## What you will do
Exclude any images and output the remaining records exactly.

-- -- --

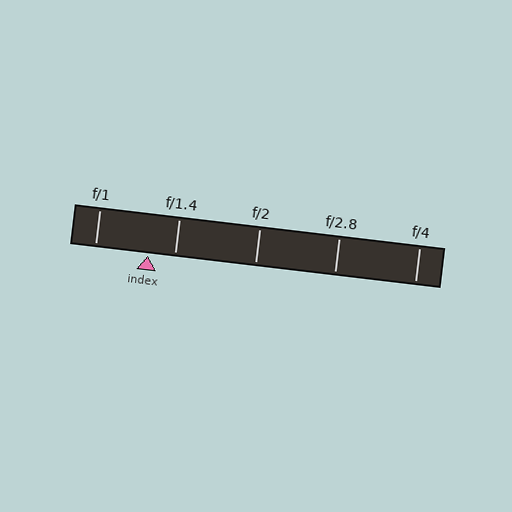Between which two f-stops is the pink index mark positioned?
The index mark is between f/1 and f/1.4.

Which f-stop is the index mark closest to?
The index mark is closest to f/1.4.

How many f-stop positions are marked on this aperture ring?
There are 5 f-stop positions marked.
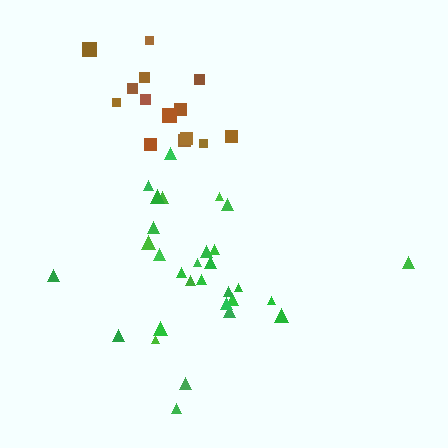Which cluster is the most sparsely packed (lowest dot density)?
Green.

-- -- --

## Result of the task
Between which two f-stops is the pink index mark positioned?
The index mark is between f/1 and f/1.4.

Which f-stop is the index mark closest to?
The index mark is closest to f/1.4.

How many f-stop positions are marked on this aperture ring?
There are 5 f-stop positions marked.
Which cluster is the most sparsely packed (lowest dot density)?
Green.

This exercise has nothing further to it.